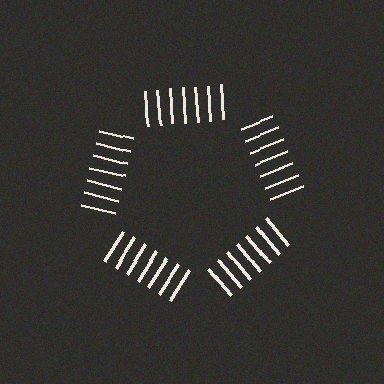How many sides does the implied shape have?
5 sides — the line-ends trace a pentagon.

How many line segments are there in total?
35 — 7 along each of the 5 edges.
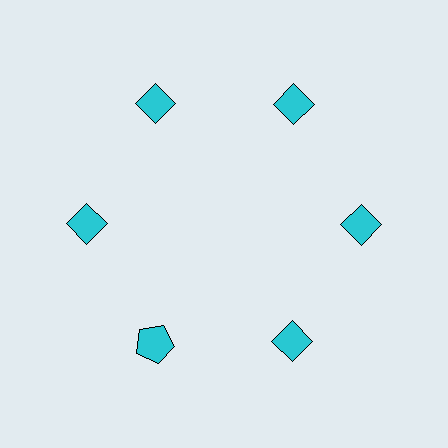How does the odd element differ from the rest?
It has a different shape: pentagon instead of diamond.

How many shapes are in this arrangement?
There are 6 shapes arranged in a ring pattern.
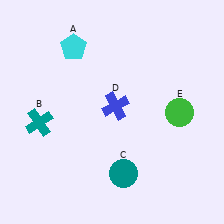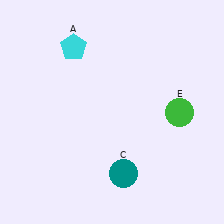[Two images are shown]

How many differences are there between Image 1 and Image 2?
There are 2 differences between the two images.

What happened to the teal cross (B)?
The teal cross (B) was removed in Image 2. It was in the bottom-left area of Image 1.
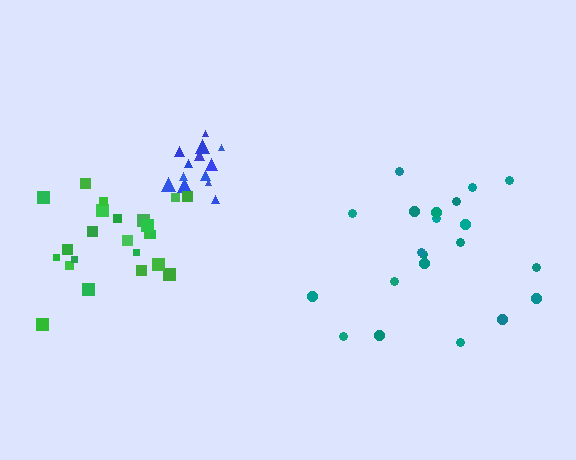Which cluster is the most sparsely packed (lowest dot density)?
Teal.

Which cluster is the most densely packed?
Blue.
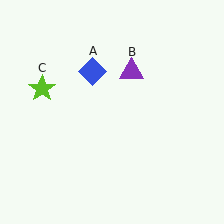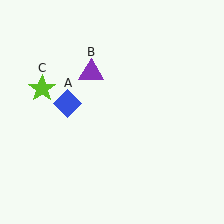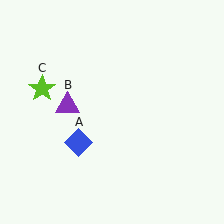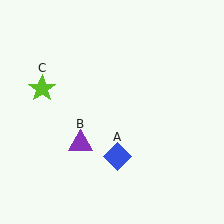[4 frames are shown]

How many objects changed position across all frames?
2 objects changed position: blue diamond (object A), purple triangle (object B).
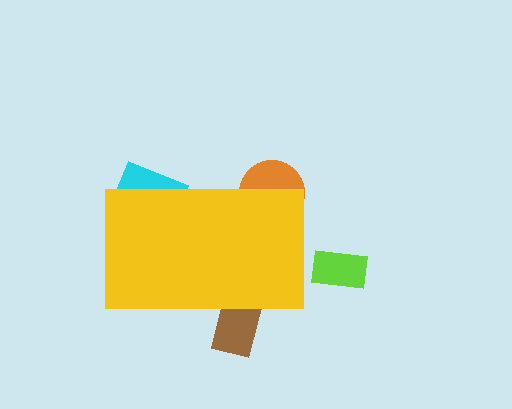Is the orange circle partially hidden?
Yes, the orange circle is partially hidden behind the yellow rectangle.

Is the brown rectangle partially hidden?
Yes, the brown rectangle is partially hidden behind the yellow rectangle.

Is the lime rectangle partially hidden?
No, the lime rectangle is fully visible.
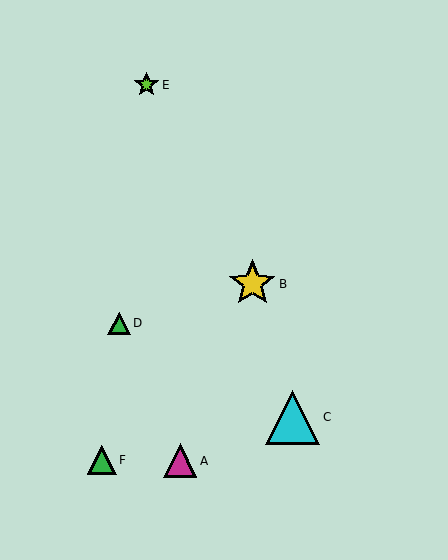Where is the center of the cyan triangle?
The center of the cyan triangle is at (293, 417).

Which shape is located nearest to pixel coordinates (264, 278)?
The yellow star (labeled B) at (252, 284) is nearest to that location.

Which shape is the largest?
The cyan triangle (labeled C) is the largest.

▶ **Work instructions**
Your job is to transcribe the entries above exactly; skip the pictures.

▶ **The response**
How many sides does the implied shape have?
5 sides — the line-ends trace a pentagon.

How many line segments are there in total?
35 — 7 along each of the 5 edges.
How does the odd element differ from the rest?
It has a different shape: pentagon instead of diamond.

How many shapes are in this arrangement?
There are 6 shapes arranged in a ring pattern.
[Two images are shown]

How many differences are there between Image 1 and Image 2?
There are 2 differences between the two images.

What happened to the teal cross (B)?
The teal cross (B) was removed in Image 2. It was in the bottom-left area of Image 1.
Which cluster is the most sparsely packed (lowest dot density)?
Teal.

Which cluster is the most densely packed?
Blue.
[4 frames are shown]

How many objects changed position across all frames?
2 objects changed position: blue diamond (object A), purple triangle (object B).
Is the orange circle partially hidden?
Yes, the orange circle is partially hidden behind the yellow rectangle.

Is the brown rectangle partially hidden?
Yes, the brown rectangle is partially hidden behind the yellow rectangle.

Is the lime rectangle partially hidden?
No, the lime rectangle is fully visible.
Where is the center of the cyan triangle?
The center of the cyan triangle is at (293, 417).

Which shape is located nearest to pixel coordinates (264, 278)?
The yellow star (labeled B) at (252, 284) is nearest to that location.

Which shape is the largest?
The cyan triangle (labeled C) is the largest.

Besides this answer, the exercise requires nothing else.